Work required →
Return the material exactly as supplied, apart from the pictures, which are omitted.

Records provided →
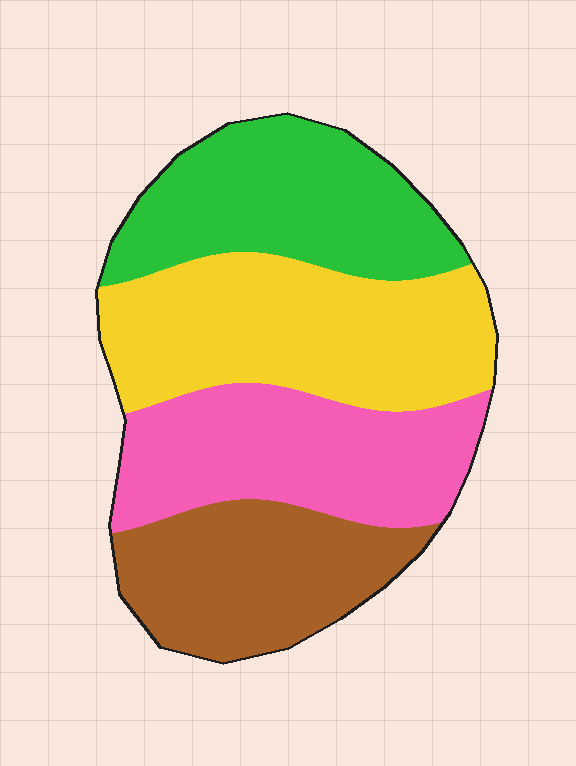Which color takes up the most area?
Yellow, at roughly 30%.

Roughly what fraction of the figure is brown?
Brown takes up about one fifth (1/5) of the figure.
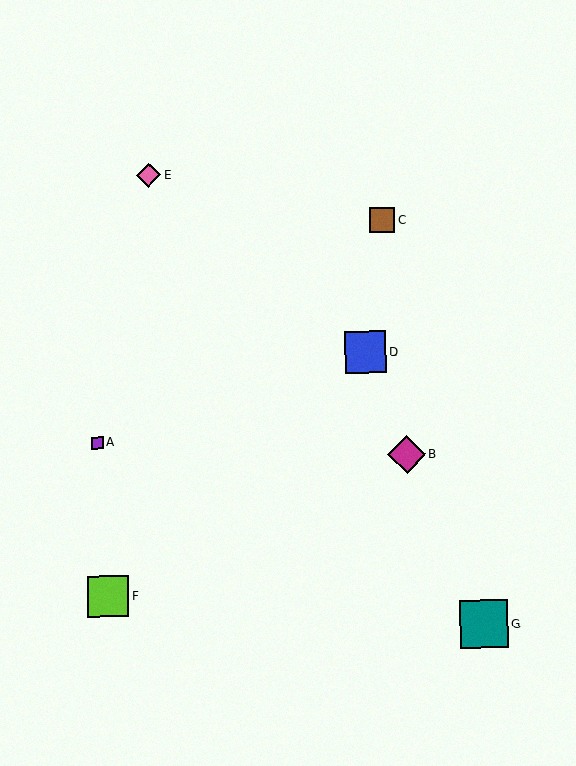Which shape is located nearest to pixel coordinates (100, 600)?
The lime square (labeled F) at (108, 597) is nearest to that location.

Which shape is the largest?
The teal square (labeled G) is the largest.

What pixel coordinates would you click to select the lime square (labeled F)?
Click at (108, 597) to select the lime square F.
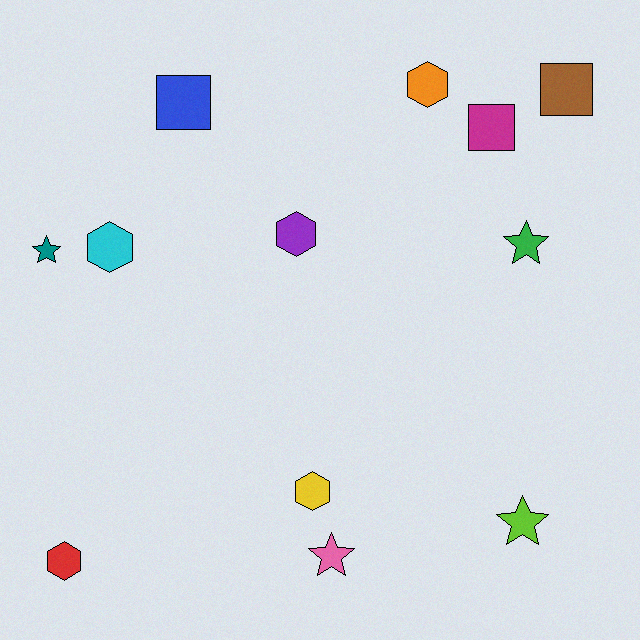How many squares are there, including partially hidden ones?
There are 3 squares.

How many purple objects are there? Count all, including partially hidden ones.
There is 1 purple object.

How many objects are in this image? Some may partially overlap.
There are 12 objects.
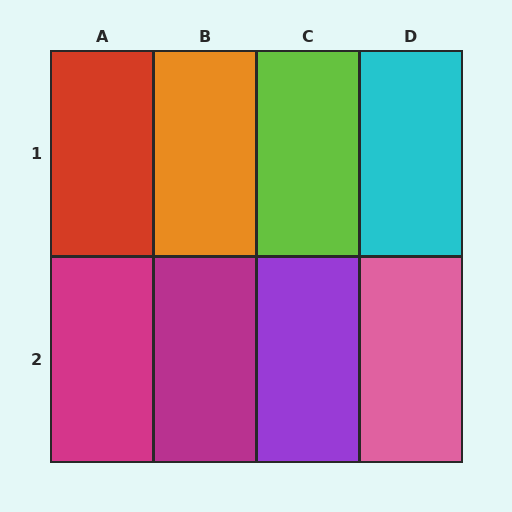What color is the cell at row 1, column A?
Red.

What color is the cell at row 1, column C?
Lime.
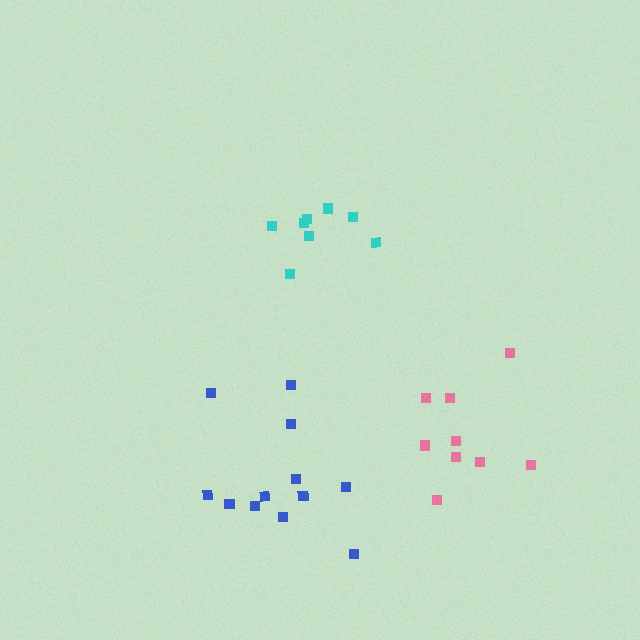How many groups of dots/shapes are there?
There are 3 groups.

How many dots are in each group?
Group 1: 12 dots, Group 2: 8 dots, Group 3: 9 dots (29 total).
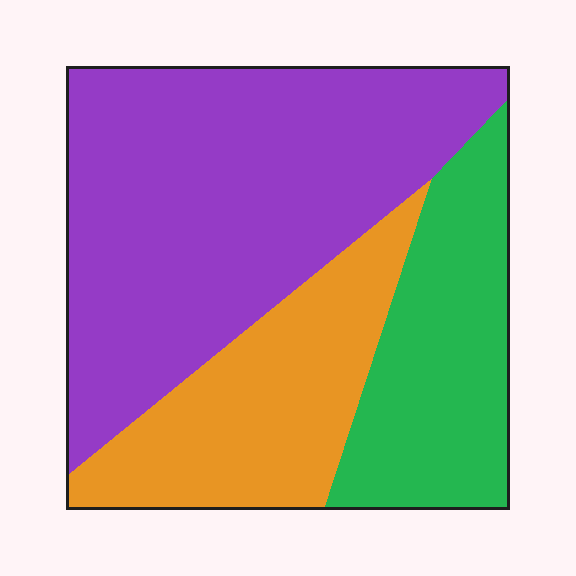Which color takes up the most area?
Purple, at roughly 50%.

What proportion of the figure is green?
Green covers 24% of the figure.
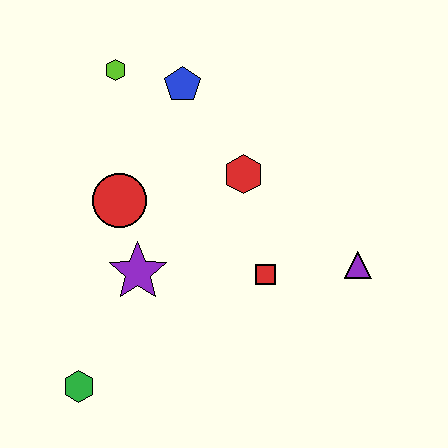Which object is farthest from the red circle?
The purple triangle is farthest from the red circle.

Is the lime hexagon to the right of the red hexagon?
No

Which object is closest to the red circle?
The purple star is closest to the red circle.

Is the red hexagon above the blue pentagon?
No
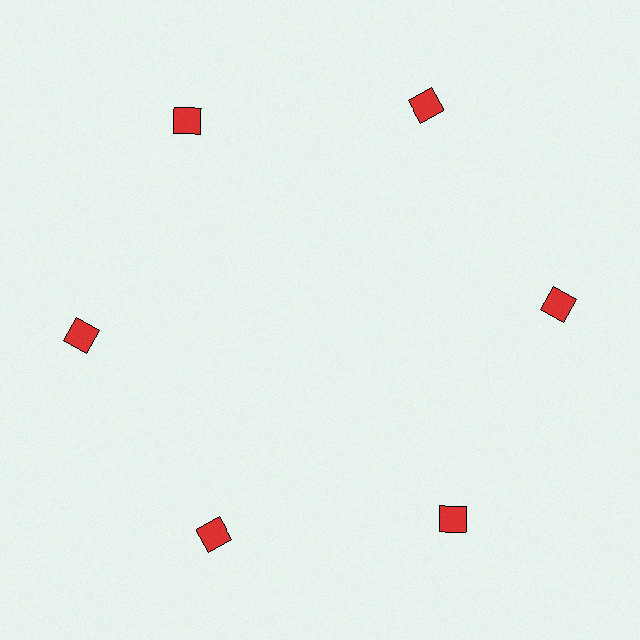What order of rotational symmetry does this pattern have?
This pattern has 6-fold rotational symmetry.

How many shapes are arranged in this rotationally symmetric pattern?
There are 6 shapes, arranged in 6 groups of 1.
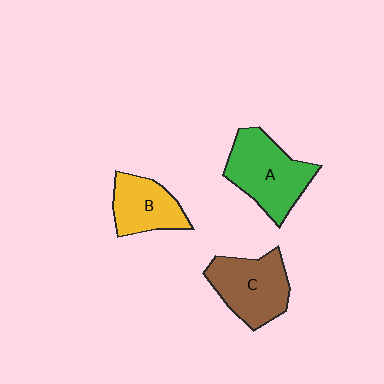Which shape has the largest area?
Shape A (green).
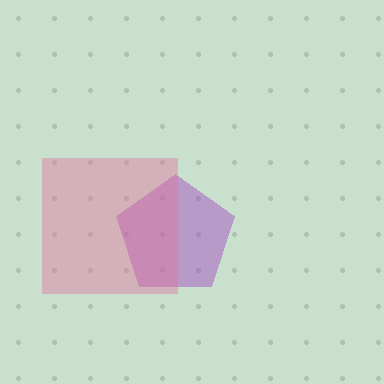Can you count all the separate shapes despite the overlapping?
Yes, there are 2 separate shapes.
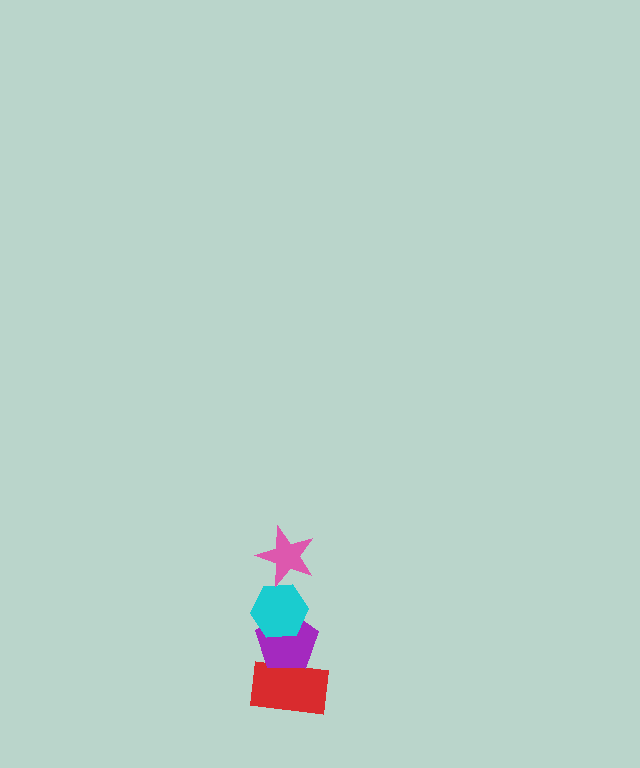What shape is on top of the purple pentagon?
The cyan hexagon is on top of the purple pentagon.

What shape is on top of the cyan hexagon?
The pink star is on top of the cyan hexagon.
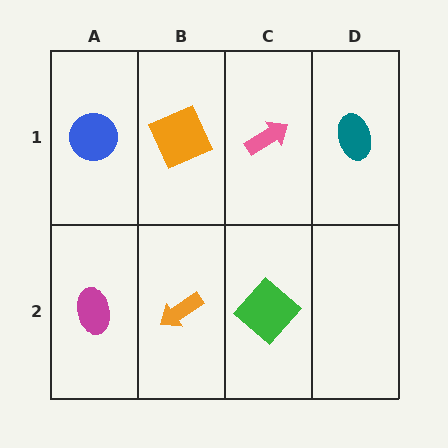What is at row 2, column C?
A green diamond.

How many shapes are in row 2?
3 shapes.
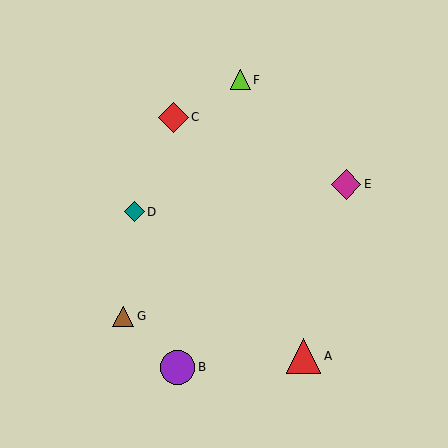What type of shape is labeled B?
Shape B is a purple circle.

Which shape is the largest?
The purple circle (labeled B) is the largest.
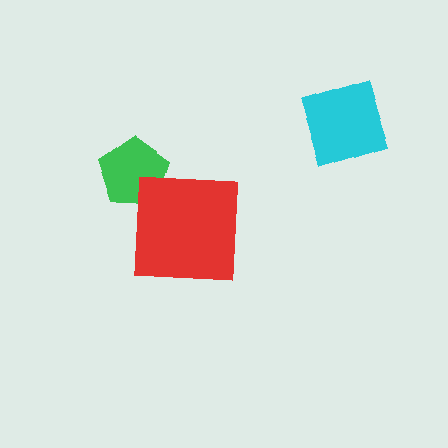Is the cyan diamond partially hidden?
No, no other shape covers it.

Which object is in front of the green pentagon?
The red square is in front of the green pentagon.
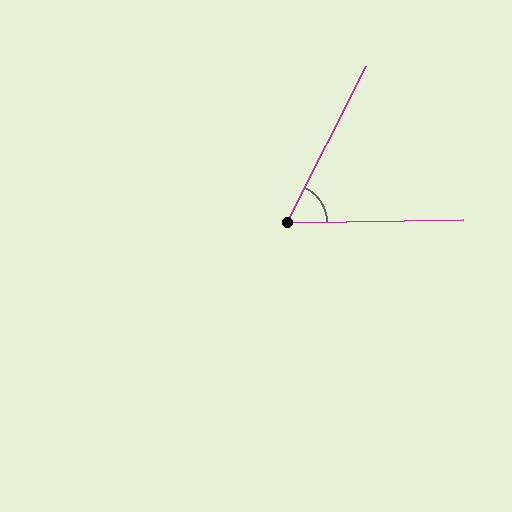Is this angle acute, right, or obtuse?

Response →
Which color takes up the most area?
Yellow, at roughly 30%.

Roughly what fraction of the figure is brown?
Brown takes up about one fifth (1/5) of the figure.
Which shape is located nearest to pixel coordinates (100, 600)?
The lime square (labeled F) at (108, 597) is nearest to that location.

Which shape is the largest?
The teal square (labeled G) is the largest.

What pixel coordinates would you click to select the lime square (labeled F)?
Click at (108, 597) to select the lime square F.
How many squares are there, including partially hidden ones?
There are 3 squares.

How many purple objects are there? Count all, including partially hidden ones.
There is 1 purple object.

How many objects are in this image? Some may partially overlap.
There are 12 objects.
What color is the cell at row 1, column A?
Red.

What color is the cell at row 1, column C?
Lime.
How many groups of dots/shapes are there?
There are 3 groups.

How many dots are in each group?
Group 1: 12 dots, Group 2: 8 dots, Group 3: 9 dots (29 total).
Which color takes up the most area?
Purple, at roughly 50%.

What proportion of the figure is green?
Green covers 24% of the figure.
Which object is farthest from the red circle?
The purple triangle is farthest from the red circle.

Is the lime hexagon to the right of the red hexagon?
No

Which object is closest to the red circle?
The purple star is closest to the red circle.

Is the red hexagon above the blue pentagon?
No
What order of rotational symmetry does this pattern have?
This pattern has 6-fold rotational symmetry.

How many shapes are arranged in this rotationally symmetric pattern?
There are 6 shapes, arranged in 6 groups of 1.
Which shape has the largest area?
Shape A (green).
Can you count all the separate shapes despite the overlapping?
Yes, there are 2 separate shapes.
What shape is on top of the purple pentagon?
The cyan hexagon is on top of the purple pentagon.

What shape is on top of the cyan hexagon?
The pink star is on top of the cyan hexagon.
What is at row 2, column C?
A green diamond.

How many shapes are in row 2?
3 shapes.
What type of shape is labeled B?
Shape B is a purple circle.

Which shape is the largest?
The purple circle (labeled B) is the largest.
Is the cyan diamond partially hidden?
No, no other shape covers it.

Which object is in front of the green pentagon?
The red square is in front of the green pentagon.
Is this angle acute, right, or obtuse?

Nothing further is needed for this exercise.